RECORD EXTRACTS start

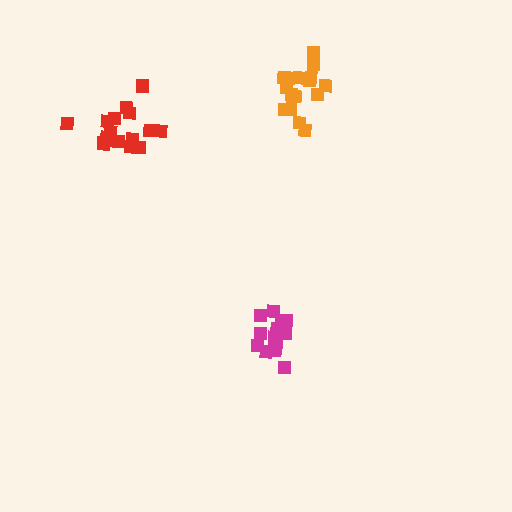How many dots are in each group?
Group 1: 18 dots, Group 2: 17 dots, Group 3: 16 dots (51 total).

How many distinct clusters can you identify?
There are 3 distinct clusters.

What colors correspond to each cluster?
The clusters are colored: magenta, orange, red.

RECORD EXTRACTS end

Restate the whole listing above exactly, please, omitting every image.

How many dots are in each group?
Group 1: 18 dots, Group 2: 17 dots, Group 3: 16 dots (51 total).

How many distinct clusters can you identify?
There are 3 distinct clusters.

What colors correspond to each cluster?
The clusters are colored: magenta, orange, red.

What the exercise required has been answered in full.